Repeat the whole of the data, keeping every detail the same.

▼

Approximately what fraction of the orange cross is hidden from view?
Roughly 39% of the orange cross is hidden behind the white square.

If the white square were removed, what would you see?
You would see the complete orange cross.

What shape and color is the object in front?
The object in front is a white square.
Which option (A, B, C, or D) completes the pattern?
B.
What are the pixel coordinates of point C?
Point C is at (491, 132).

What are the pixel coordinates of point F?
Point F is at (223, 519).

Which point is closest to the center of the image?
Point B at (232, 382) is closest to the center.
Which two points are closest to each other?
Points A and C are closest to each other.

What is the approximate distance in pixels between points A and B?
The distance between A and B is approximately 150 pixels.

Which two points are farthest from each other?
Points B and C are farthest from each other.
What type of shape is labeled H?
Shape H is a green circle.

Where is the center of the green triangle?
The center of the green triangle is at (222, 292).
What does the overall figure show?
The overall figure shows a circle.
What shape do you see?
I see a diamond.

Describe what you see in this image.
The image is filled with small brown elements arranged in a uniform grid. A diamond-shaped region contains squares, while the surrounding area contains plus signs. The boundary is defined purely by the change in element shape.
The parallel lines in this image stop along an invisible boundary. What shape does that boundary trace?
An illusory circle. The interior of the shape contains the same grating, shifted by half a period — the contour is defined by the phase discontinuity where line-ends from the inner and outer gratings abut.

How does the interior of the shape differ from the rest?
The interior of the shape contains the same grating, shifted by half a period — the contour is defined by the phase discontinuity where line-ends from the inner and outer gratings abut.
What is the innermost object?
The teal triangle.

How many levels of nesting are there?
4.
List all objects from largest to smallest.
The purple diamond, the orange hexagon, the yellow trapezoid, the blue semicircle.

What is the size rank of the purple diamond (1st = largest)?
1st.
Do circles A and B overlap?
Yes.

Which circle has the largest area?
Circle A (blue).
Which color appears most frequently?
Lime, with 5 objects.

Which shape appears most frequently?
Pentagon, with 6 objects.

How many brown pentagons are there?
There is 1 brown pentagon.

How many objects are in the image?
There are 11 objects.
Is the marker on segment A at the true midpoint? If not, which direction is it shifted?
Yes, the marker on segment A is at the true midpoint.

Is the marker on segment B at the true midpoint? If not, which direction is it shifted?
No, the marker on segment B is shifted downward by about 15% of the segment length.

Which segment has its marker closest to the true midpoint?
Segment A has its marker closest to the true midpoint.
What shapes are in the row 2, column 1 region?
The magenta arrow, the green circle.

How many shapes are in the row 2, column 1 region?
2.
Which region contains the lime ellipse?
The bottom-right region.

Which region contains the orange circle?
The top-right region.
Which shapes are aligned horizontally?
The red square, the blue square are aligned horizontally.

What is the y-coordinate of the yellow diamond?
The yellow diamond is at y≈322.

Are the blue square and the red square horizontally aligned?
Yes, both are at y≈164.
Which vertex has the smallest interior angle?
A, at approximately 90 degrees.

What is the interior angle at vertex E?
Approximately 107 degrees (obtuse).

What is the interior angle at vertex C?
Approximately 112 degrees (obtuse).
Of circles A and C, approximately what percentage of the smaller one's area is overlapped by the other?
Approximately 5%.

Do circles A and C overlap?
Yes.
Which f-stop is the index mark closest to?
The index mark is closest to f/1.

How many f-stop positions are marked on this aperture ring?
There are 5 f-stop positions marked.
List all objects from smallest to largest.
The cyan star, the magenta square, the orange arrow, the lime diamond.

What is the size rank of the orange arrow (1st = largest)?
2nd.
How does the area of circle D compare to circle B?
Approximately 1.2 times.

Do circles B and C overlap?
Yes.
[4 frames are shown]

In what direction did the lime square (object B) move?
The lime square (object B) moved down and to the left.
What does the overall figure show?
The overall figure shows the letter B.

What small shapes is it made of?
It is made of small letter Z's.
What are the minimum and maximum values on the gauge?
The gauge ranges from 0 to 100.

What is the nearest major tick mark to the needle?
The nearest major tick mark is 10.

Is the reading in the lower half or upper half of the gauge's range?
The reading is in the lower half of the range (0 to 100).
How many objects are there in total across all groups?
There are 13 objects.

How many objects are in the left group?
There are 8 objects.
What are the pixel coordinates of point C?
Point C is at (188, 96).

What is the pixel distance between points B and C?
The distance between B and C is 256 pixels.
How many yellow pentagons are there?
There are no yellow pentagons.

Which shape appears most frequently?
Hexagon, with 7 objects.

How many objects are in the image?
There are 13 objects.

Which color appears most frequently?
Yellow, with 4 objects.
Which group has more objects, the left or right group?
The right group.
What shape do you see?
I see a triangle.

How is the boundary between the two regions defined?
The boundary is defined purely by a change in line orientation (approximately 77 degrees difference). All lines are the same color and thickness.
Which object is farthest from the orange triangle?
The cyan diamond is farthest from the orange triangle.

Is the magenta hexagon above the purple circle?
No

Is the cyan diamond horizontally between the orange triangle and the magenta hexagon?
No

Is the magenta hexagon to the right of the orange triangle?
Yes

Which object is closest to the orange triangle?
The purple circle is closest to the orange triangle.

▲

**Complete answer**
Approximately what fraction of the orange cross is hidden from view?
Roughly 39% of the orange cross is hidden behind the white square.

If the white square were removed, what would you see?
You would see the complete orange cross.

What shape and color is the object in front?
The object in front is a white square.
Which option (A, B, C, or D) completes the pattern?
B.
What are the pixel coordinates of point C?
Point C is at (491, 132).

What are the pixel coordinates of point F?
Point F is at (223, 519).

Which point is closest to the center of the image?
Point B at (232, 382) is closest to the center.
Which two points are closest to each other?
Points A and C are closest to each other.

What is the approximate distance in pixels between points A and B?
The distance between A and B is approximately 150 pixels.

Which two points are farthest from each other?
Points B and C are farthest from each other.
What type of shape is labeled H?
Shape H is a green circle.

Where is the center of the green triangle?
The center of the green triangle is at (222, 292).
What does the overall figure show?
The overall figure shows a circle.
What shape do you see?
I see a diamond.

Describe what you see in this image.
The image is filled with small brown elements arranged in a uniform grid. A diamond-shaped region contains squares, while the surrounding area contains plus signs. The boundary is defined purely by the change in element shape.
The parallel lines in this image stop along an invisible boundary. What shape does that boundary trace?
An illusory circle. The interior of the shape contains the same grating, shifted by half a period — the contour is defined by the phase discontinuity where line-ends from the inner and outer gratings abut.

How does the interior of the shape differ from the rest?
The interior of the shape contains the same grating, shifted by half a period — the contour is defined by the phase discontinuity where line-ends from the inner and outer gratings abut.
What is the innermost object?
The teal triangle.

How many levels of nesting are there?
4.
List all objects from largest to smallest.
The purple diamond, the orange hexagon, the yellow trapezoid, the blue semicircle.

What is the size rank of the purple diamond (1st = largest)?
1st.
Do circles A and B overlap?
Yes.

Which circle has the largest area?
Circle A (blue).
Which color appears most frequently?
Lime, with 5 objects.

Which shape appears most frequently?
Pentagon, with 6 objects.

How many brown pentagons are there?
There is 1 brown pentagon.

How many objects are in the image?
There are 11 objects.
Is the marker on segment A at the true midpoint? If not, which direction is it shifted?
Yes, the marker on segment A is at the true midpoint.

Is the marker on segment B at the true midpoint? If not, which direction is it shifted?
No, the marker on segment B is shifted downward by about 15% of the segment length.

Which segment has its marker closest to the true midpoint?
Segment A has its marker closest to the true midpoint.
What shapes are in the row 2, column 1 region?
The magenta arrow, the green circle.

How many shapes are in the row 2, column 1 region?
2.
Which region contains the lime ellipse?
The bottom-right region.

Which region contains the orange circle?
The top-right region.
Which shapes are aligned horizontally?
The red square, the blue square are aligned horizontally.

What is the y-coordinate of the yellow diamond?
The yellow diamond is at y≈322.

Are the blue square and the red square horizontally aligned?
Yes, both are at y≈164.
Which vertex has the smallest interior angle?
A, at approximately 90 degrees.

What is the interior angle at vertex E?
Approximately 107 degrees (obtuse).

What is the interior angle at vertex C?
Approximately 112 degrees (obtuse).
Of circles A and C, approximately what percentage of the smaller one's area is overlapped by the other?
Approximately 5%.

Do circles A and C overlap?
Yes.
Which f-stop is the index mark closest to?
The index mark is closest to f/1.

How many f-stop positions are marked on this aperture ring?
There are 5 f-stop positions marked.
List all objects from smallest to largest.
The cyan star, the magenta square, the orange arrow, the lime diamond.

What is the size rank of the orange arrow (1st = largest)?
2nd.
How does the area of circle D compare to circle B?
Approximately 1.2 times.

Do circles B and C overlap?
Yes.
[4 frames are shown]

In what direction did the lime square (object B) move?
The lime square (object B) moved down and to the left.
What does the overall figure show?
The overall figure shows the letter B.

What small shapes is it made of?
It is made of small letter Z's.
What are the minimum and maximum values on the gauge?
The gauge ranges from 0 to 100.

What is the nearest major tick mark to the needle?
The nearest major tick mark is 10.

Is the reading in the lower half or upper half of the gauge's range?
The reading is in the lower half of the range (0 to 100).
How many objects are there in total across all groups?
There are 13 objects.

How many objects are in the left group?
There are 8 objects.
What are the pixel coordinates of point C?
Point C is at (188, 96).

What is the pixel distance between points B and C?
The distance between B and C is 256 pixels.
How many yellow pentagons are there?
There are no yellow pentagons.

Which shape appears most frequently?
Hexagon, with 7 objects.

How many objects are in the image?
There are 13 objects.

Which color appears most frequently?
Yellow, with 4 objects.
Which group has more objects, the left or right group?
The right group.
What shape do you see?
I see a triangle.

How is the boundary between the two regions defined?
The boundary is defined purely by a change in line orientation (approximately 77 degrees difference). All lines are the same color and thickness.
Which object is farthest from the orange triangle?
The cyan diamond is farthest from the orange triangle.

Is the magenta hexagon above the purple circle?
No

Is the cyan diamond horizontally between the orange triangle and the magenta hexagon?
No

Is the magenta hexagon to the right of the orange triangle?
Yes

Which object is closest to the orange triangle?
The purple circle is closest to the orange triangle.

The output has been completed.